# Start of EXCERPTED DATA
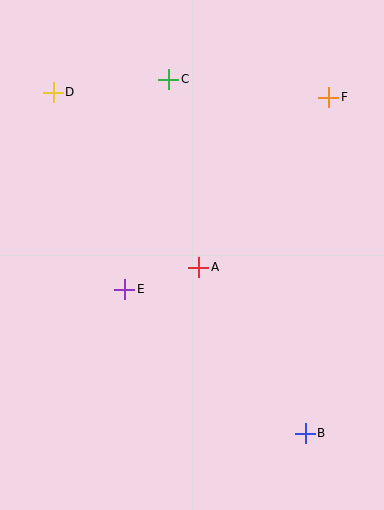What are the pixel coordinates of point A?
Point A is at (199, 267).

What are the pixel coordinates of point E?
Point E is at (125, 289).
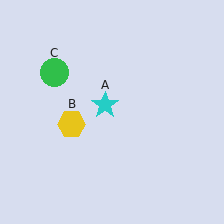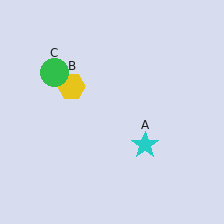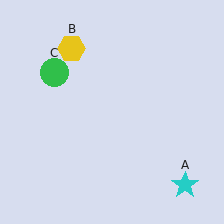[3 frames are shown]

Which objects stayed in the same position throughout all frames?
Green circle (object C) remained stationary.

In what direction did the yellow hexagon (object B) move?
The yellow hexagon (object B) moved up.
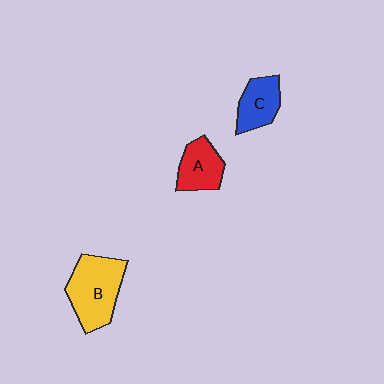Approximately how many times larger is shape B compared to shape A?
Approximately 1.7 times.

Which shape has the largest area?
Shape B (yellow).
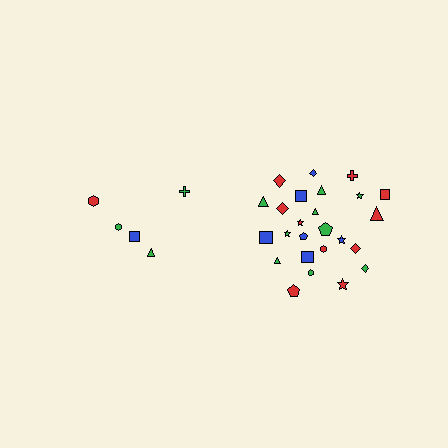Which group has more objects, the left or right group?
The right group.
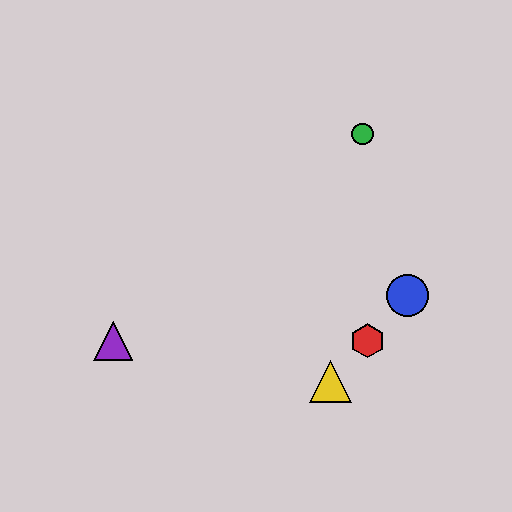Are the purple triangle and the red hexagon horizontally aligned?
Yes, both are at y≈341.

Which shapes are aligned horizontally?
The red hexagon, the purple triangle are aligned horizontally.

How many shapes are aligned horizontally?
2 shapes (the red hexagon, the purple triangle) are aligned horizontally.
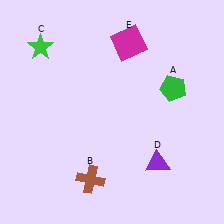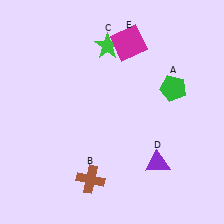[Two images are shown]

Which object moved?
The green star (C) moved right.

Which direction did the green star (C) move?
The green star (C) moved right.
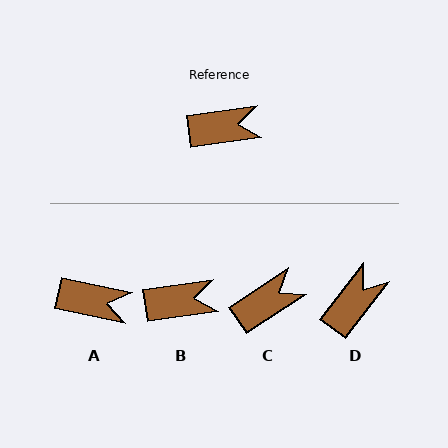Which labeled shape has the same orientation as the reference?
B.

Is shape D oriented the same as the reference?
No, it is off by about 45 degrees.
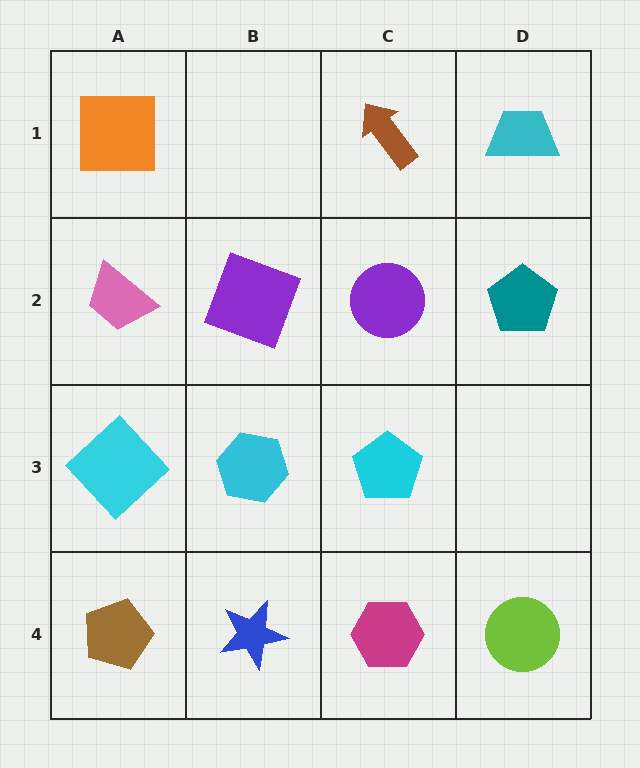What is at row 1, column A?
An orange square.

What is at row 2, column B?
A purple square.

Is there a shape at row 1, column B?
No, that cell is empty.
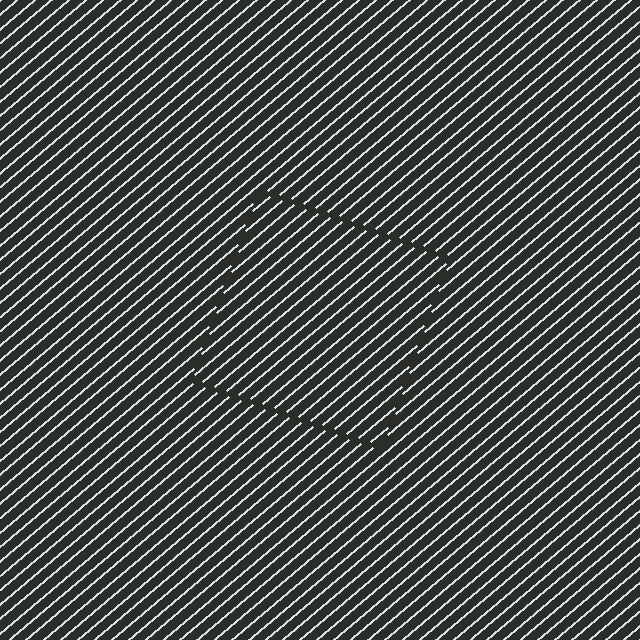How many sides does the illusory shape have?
# End of EXCERPTED DATA
# Start of EXCERPTED DATA
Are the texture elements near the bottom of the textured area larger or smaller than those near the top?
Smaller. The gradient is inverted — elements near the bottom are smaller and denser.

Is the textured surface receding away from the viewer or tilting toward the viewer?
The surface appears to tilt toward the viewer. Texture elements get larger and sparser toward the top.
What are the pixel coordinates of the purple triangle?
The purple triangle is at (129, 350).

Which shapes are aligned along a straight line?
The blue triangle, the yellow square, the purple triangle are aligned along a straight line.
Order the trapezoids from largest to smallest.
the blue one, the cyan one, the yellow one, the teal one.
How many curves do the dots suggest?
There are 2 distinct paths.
# End of EXCERPTED DATA
# Start of EXCERPTED DATA
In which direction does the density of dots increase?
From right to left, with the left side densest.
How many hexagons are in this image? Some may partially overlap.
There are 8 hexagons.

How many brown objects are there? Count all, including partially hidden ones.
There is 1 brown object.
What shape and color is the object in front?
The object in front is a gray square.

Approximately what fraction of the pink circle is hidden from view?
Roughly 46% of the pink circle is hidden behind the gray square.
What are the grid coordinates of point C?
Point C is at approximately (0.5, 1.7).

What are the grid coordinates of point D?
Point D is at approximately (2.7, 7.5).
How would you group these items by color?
# End of EXCERPTED DATA
**GIVEN TASK**. In the listing above, find the line with "What are the pixel coordinates of point A?" and the line with "How many sides does the illusory shape have?". Copy exactly those lines and all between them, minus the images.

**RESULT FOR THIS EXERCISE**.
What are the pixel coordinates of point A?
Point A is at (199, 267).

What are the pixel coordinates of point E?
Point E is at (125, 289).
[3 frames are shown]

Which objects stayed in the same position throughout all frames?
Green circle (object C) remained stationary.

In what direction did the yellow hexagon (object B) move?
The yellow hexagon (object B) moved up.
Approximately how many times larger is shape B compared to shape A?
Approximately 1.7 times.

Which shape has the largest area?
Shape B (yellow).
Which group has more objects, the left or right group?
The right group.
Are the purple triangle and the red hexagon horizontally aligned?
Yes, both are at y≈341.

Which shapes are aligned horizontally?
The red hexagon, the purple triangle are aligned horizontally.

How many shapes are aligned horizontally?
2 shapes (the red hexagon, the purple triangle) are aligned horizontally.
[Two images are shown]

Which object moved?
The green star (C) moved right.

Which direction did the green star (C) move?
The green star (C) moved right.
Which labeled shape has the same orientation as the reference?
B.

Is shape D oriented the same as the reference?
No, it is off by about 45 degrees.
What is at row 1, column A?
An orange square.

What is at row 2, column B?
A purple square.

Is there a shape at row 1, column B?
No, that cell is empty.
How many sides does the illusory shape have?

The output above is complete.